Please return the full listing below without altering anything.
** Begin Task data **
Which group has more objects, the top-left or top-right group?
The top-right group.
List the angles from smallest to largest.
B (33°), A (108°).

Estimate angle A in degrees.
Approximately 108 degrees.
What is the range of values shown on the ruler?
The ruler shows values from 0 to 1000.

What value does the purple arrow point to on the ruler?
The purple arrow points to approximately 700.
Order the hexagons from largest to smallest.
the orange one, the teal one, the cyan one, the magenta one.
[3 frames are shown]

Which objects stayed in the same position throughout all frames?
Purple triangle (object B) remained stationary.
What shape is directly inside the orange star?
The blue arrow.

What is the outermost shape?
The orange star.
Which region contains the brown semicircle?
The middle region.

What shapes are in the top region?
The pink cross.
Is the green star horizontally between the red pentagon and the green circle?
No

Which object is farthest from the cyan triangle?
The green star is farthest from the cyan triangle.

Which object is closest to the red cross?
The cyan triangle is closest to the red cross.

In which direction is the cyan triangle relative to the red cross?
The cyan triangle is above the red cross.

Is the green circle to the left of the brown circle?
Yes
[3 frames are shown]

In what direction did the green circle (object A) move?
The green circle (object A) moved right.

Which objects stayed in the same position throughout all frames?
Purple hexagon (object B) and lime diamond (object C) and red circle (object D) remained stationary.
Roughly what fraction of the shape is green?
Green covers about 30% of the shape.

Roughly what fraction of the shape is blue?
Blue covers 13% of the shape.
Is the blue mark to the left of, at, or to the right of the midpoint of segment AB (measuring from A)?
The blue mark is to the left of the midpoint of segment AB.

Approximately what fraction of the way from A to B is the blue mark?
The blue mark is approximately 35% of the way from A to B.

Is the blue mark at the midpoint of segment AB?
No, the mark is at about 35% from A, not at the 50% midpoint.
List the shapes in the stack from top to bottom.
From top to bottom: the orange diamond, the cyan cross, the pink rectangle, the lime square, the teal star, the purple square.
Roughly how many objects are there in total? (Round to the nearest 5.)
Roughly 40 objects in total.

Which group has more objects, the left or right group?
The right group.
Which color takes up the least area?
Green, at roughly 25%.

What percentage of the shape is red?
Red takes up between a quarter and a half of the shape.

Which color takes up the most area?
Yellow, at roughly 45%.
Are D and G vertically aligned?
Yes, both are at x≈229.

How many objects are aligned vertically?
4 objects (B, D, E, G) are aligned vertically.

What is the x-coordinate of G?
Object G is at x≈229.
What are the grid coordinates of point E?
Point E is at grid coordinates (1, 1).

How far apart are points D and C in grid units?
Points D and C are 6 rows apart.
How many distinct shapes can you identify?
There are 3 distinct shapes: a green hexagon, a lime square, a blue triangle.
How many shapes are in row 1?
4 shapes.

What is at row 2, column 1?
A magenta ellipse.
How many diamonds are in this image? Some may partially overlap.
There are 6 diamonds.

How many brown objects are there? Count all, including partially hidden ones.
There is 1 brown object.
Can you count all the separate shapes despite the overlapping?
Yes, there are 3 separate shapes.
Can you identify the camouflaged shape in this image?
** End Task data **
# Output for this task:
Which group has more objects, the top-left or top-right group?
The top-right group.
List the angles from smallest to largest.
B (33°), A (108°).

Estimate angle A in degrees.
Approximately 108 degrees.
What is the range of values shown on the ruler?
The ruler shows values from 0 to 1000.

What value does the purple arrow point to on the ruler?
The purple arrow points to approximately 700.
Order the hexagons from largest to smallest.
the orange one, the teal one, the cyan one, the magenta one.
[3 frames are shown]

Which objects stayed in the same position throughout all frames?
Purple triangle (object B) remained stationary.
What shape is directly inside the orange star?
The blue arrow.

What is the outermost shape?
The orange star.
Which region contains the brown semicircle?
The middle region.

What shapes are in the top region?
The pink cross.
Is the green star horizontally between the red pentagon and the green circle?
No

Which object is farthest from the cyan triangle?
The green star is farthest from the cyan triangle.

Which object is closest to the red cross?
The cyan triangle is closest to the red cross.

In which direction is the cyan triangle relative to the red cross?
The cyan triangle is above the red cross.

Is the green circle to the left of the brown circle?
Yes
[3 frames are shown]

In what direction did the green circle (object A) move?
The green circle (object A) moved right.

Which objects stayed in the same position throughout all frames?
Purple hexagon (object B) and lime diamond (object C) and red circle (object D) remained stationary.
Roughly what fraction of the shape is green?
Green covers about 30% of the shape.

Roughly what fraction of the shape is blue?
Blue covers 13% of the shape.
Is the blue mark to the left of, at, or to the right of the midpoint of segment AB (measuring from A)?
The blue mark is to the left of the midpoint of segment AB.

Approximately what fraction of the way from A to B is the blue mark?
The blue mark is approximately 35% of the way from A to B.

Is the blue mark at the midpoint of segment AB?
No, the mark is at about 35% from A, not at the 50% midpoint.
List the shapes in the stack from top to bottom.
From top to bottom: the orange diamond, the cyan cross, the pink rectangle, the lime square, the teal star, the purple square.
Roughly how many objects are there in total? (Round to the nearest 5.)
Roughly 40 objects in total.

Which group has more objects, the left or right group?
The right group.
Which color takes up the least area?
Green, at roughly 25%.

What percentage of the shape is red?
Red takes up between a quarter and a half of the shape.

Which color takes up the most area?
Yellow, at roughly 45%.
Are D and G vertically aligned?
Yes, both are at x≈229.

How many objects are aligned vertically?
4 objects (B, D, E, G) are aligned vertically.

What is the x-coordinate of G?
Object G is at x≈229.
What are the grid coordinates of point E?
Point E is at grid coordinates (1, 1).

How far apart are points D and C in grid units?
Points D and C are 6 rows apart.
How many distinct shapes can you identify?
There are 3 distinct shapes: a green hexagon, a lime square, a blue triangle.
How many shapes are in row 1?
4 shapes.

What is at row 2, column 1?
A magenta ellipse.
How many diamonds are in this image? Some may partially overlap.
There are 6 diamonds.

How many brown objects are there? Count all, including partially hidden ones.
There is 1 brown object.
Can you count all the separate shapes despite the overlapping?
Yes, there are 3 separate shapes.
Can you identify the camouflaged shape in this image?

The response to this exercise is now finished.